◆ **Stated exercise**
Beneath this sentence is a listing. Return its lines from the one containing "points B and D?" through the last, exactly, and omit the pictures.

○ ○ ○ ○ ○ ○ ○

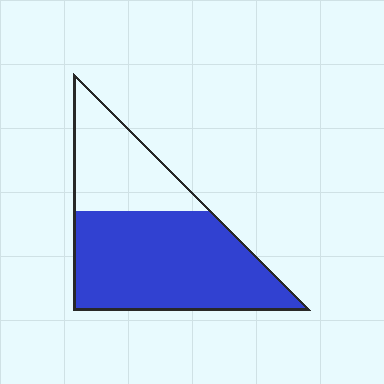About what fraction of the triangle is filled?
About two thirds (2/3).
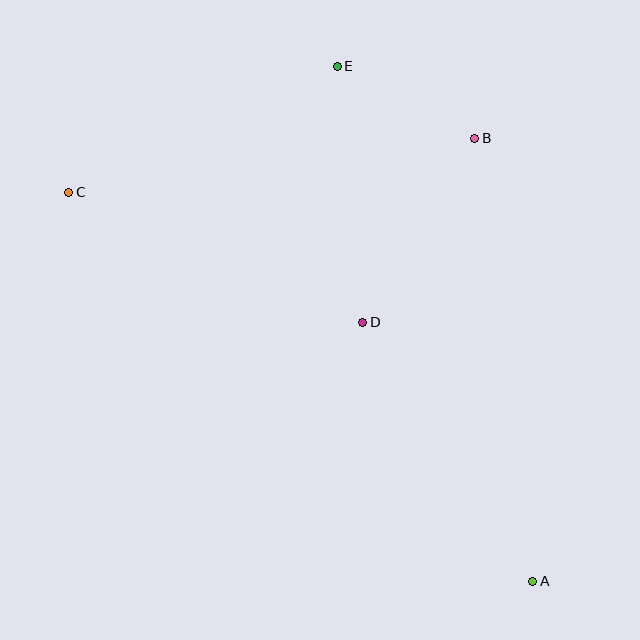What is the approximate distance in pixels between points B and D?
The distance between B and D is approximately 216 pixels.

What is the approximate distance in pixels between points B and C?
The distance between B and C is approximately 410 pixels.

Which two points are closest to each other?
Points B and E are closest to each other.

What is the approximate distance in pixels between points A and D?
The distance between A and D is approximately 310 pixels.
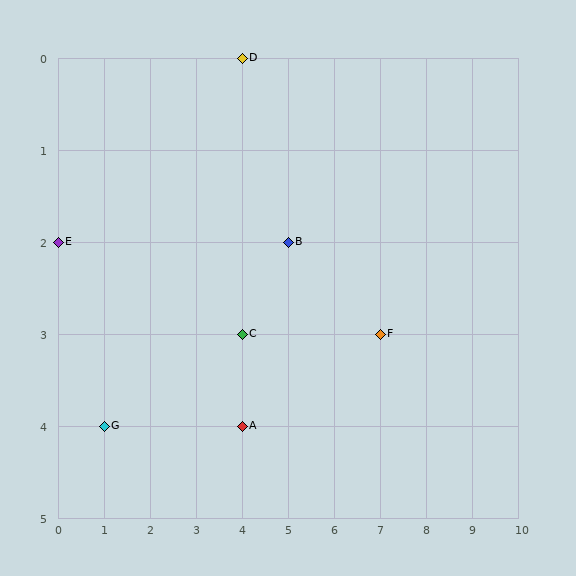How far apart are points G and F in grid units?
Points G and F are 6 columns and 1 row apart (about 6.1 grid units diagonally).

○ ○ ○ ○ ○ ○ ○

◆ **The result**
What is the approximate distance in pixels between points B and D?
The distance between B and D is approximately 216 pixels.

What is the approximate distance in pixels between points B and C?
The distance between B and C is approximately 410 pixels.

Which two points are closest to each other?
Points B and E are closest to each other.

What is the approximate distance in pixels between points A and D?
The distance between A and D is approximately 310 pixels.
How far apart are points G and F in grid units?
Points G and F are 6 columns and 1 row apart (about 6.1 grid units diagonally).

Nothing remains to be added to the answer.